=== CHALLENGE ===
Leave out the pictures and print precisely the lines from the line with "Which object is closest to the orange square?" to the final line of the entries, both ends included.

=== SUPPLIED ENTRIES ===
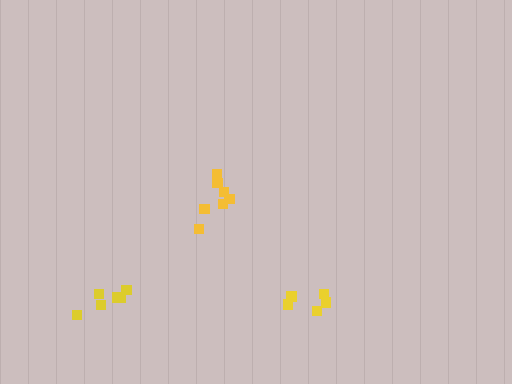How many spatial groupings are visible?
There are 3 spatial groupings.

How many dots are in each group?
Group 1: 7 dots, Group 2: 6 dots, Group 3: 5 dots (18 total).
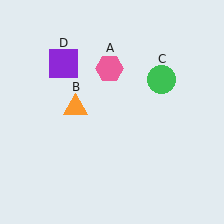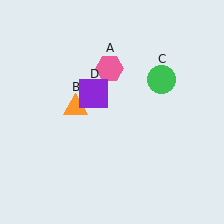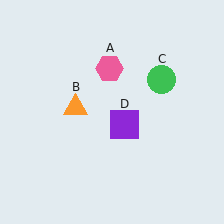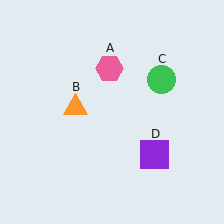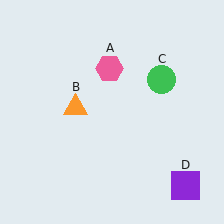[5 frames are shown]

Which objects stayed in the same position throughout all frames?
Pink hexagon (object A) and orange triangle (object B) and green circle (object C) remained stationary.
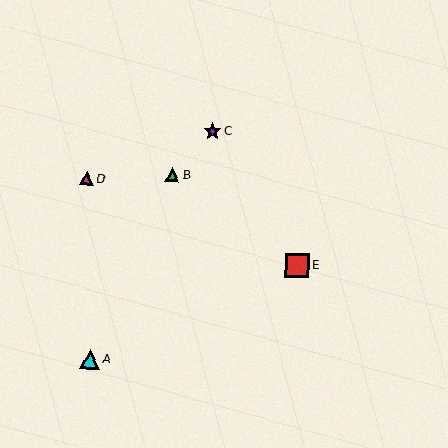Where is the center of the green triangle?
The center of the green triangle is at (172, 175).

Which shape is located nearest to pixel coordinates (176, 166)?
The green triangle (labeled B) at (172, 175) is nearest to that location.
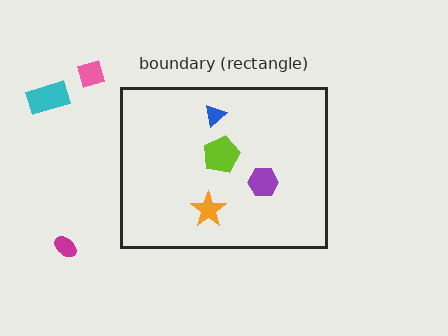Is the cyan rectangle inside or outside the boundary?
Outside.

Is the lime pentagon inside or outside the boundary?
Inside.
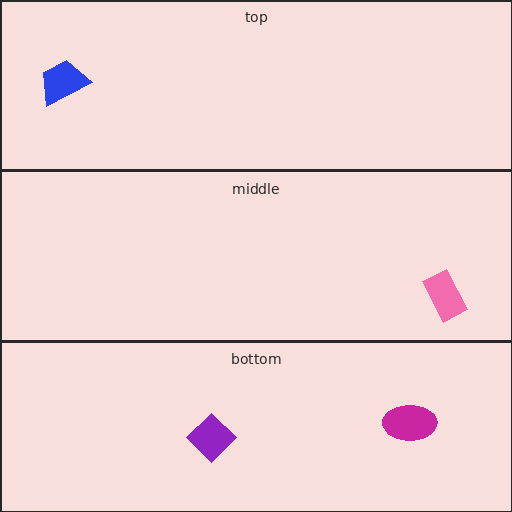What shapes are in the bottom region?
The magenta ellipse, the purple diamond.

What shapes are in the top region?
The blue trapezoid.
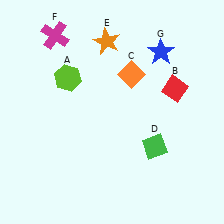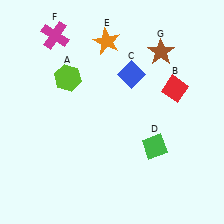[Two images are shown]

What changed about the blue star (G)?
In Image 1, G is blue. In Image 2, it changed to brown.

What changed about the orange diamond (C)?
In Image 1, C is orange. In Image 2, it changed to blue.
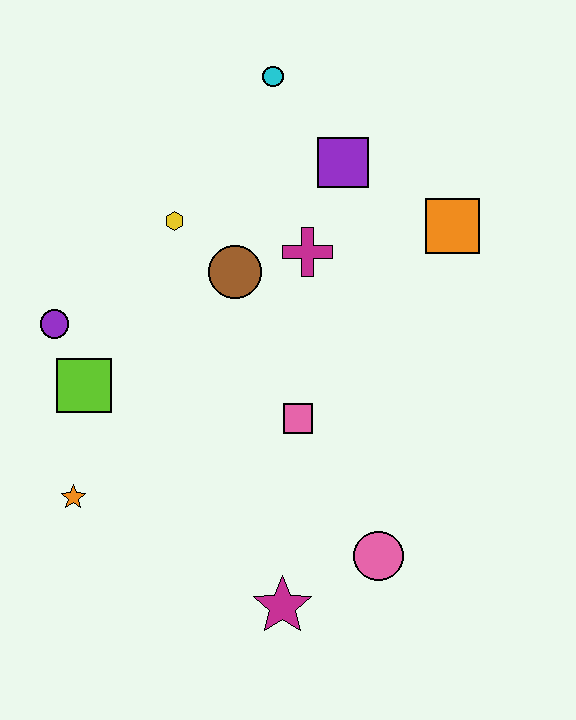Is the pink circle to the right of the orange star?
Yes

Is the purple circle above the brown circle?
No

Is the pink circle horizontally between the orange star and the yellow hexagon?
No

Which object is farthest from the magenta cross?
The magenta star is farthest from the magenta cross.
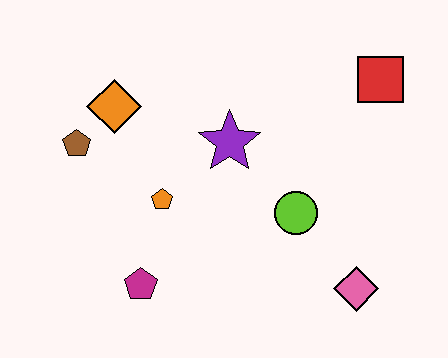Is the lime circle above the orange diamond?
No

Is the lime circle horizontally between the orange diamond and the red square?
Yes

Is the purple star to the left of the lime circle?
Yes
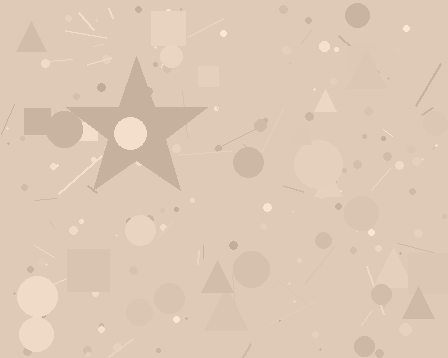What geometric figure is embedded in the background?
A star is embedded in the background.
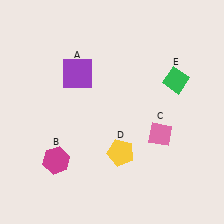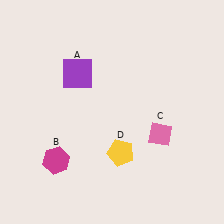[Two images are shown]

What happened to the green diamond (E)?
The green diamond (E) was removed in Image 2. It was in the top-right area of Image 1.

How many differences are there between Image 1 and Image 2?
There is 1 difference between the two images.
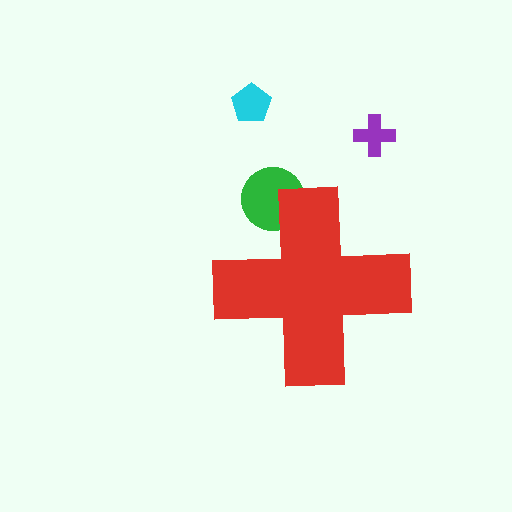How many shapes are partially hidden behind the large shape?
1 shape is partially hidden.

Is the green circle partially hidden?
Yes, the green circle is partially hidden behind the red cross.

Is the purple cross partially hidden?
No, the purple cross is fully visible.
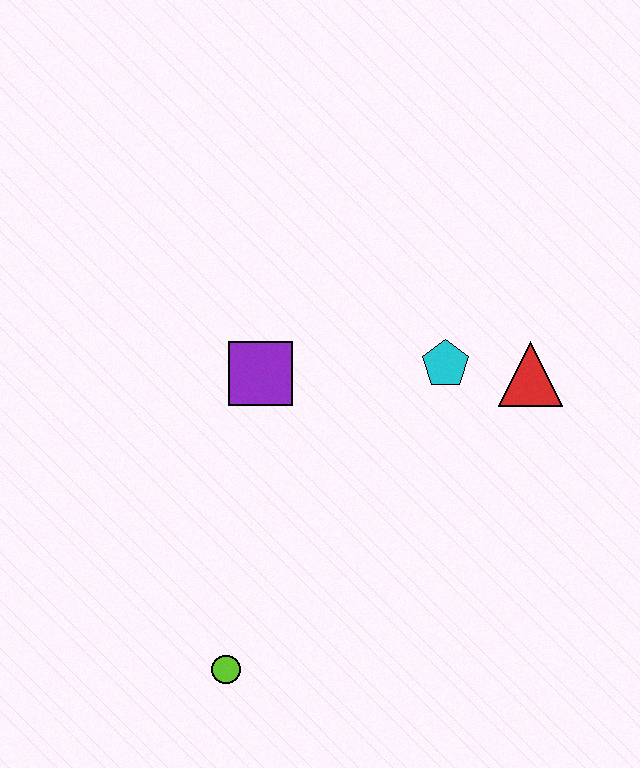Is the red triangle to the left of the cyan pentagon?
No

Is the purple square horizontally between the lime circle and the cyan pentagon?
Yes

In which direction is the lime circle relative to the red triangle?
The lime circle is to the left of the red triangle.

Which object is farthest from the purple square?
The lime circle is farthest from the purple square.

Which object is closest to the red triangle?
The cyan pentagon is closest to the red triangle.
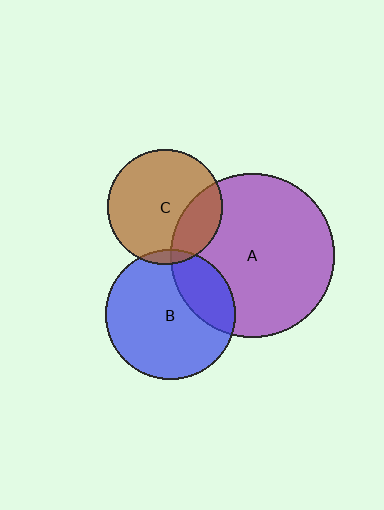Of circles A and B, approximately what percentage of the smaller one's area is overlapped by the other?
Approximately 25%.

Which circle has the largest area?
Circle A (purple).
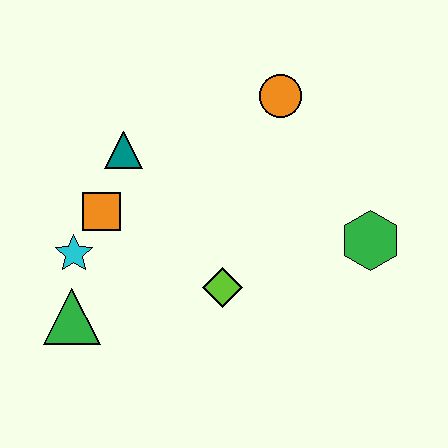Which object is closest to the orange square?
The cyan star is closest to the orange square.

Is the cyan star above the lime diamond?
Yes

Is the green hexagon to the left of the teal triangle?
No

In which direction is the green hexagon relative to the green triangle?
The green hexagon is to the right of the green triangle.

=== RESPONSE FOR THIS EXERCISE ===
Which object is closest to the orange square?
The cyan star is closest to the orange square.

Is the cyan star above the lime diamond?
Yes

Is the green hexagon to the left of the teal triangle?
No

In which direction is the green hexagon relative to the green triangle?
The green hexagon is to the right of the green triangle.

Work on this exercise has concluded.